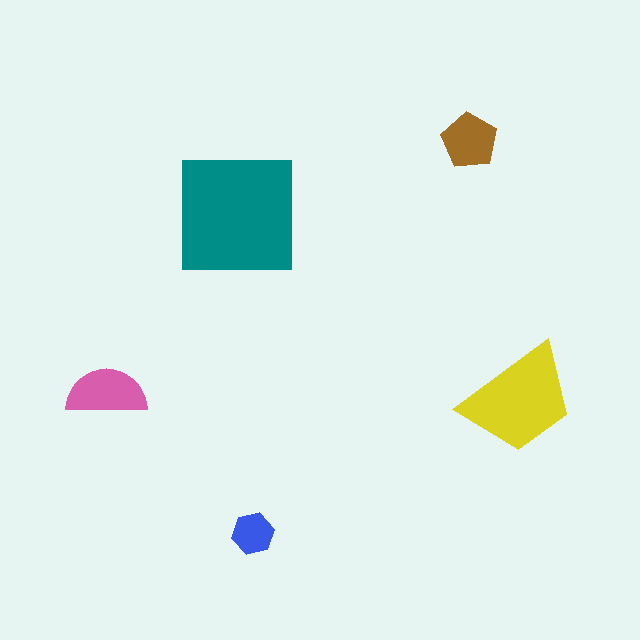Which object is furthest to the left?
The pink semicircle is leftmost.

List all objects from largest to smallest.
The teal square, the yellow trapezoid, the pink semicircle, the brown pentagon, the blue hexagon.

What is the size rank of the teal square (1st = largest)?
1st.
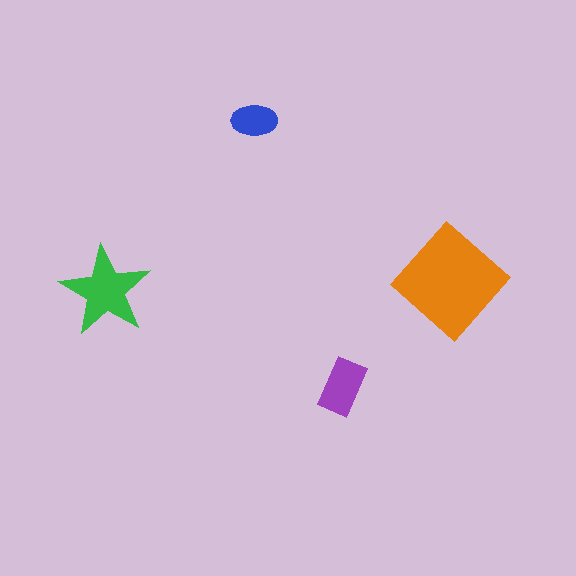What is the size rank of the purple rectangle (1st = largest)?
3rd.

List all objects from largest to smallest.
The orange diamond, the green star, the purple rectangle, the blue ellipse.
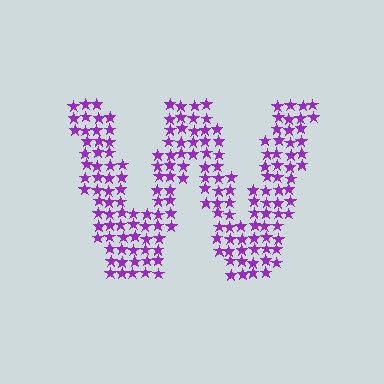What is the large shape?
The large shape is the letter W.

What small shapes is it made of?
It is made of small stars.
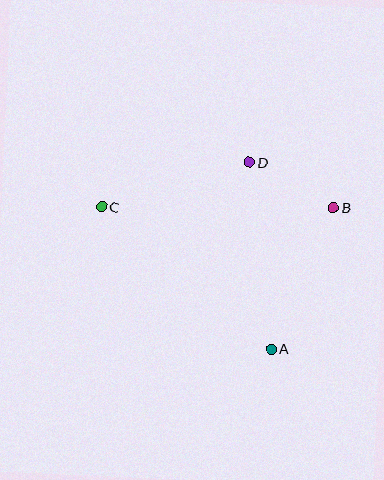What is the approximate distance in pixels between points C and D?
The distance between C and D is approximately 154 pixels.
============
- **STATED PROBLEM**: Copy the entries exactly. Leave out the images.

- **EXPECTED ANSWER**:
Which object is furthest to the left?
The pink semicircle is leftmost.

List all objects from largest to smallest.
The teal square, the yellow trapezoid, the pink semicircle, the brown pentagon, the blue hexagon.

What is the size rank of the teal square (1st = largest)?
1st.
What is the size rank of the purple rectangle (1st = largest)?
3rd.

List all objects from largest to smallest.
The orange diamond, the green star, the purple rectangle, the blue ellipse.
What is the large shape?
The large shape is the letter W.

What small shapes is it made of?
It is made of small stars.
What is the approximate distance in pixels between points C and D?
The distance between C and D is approximately 154 pixels.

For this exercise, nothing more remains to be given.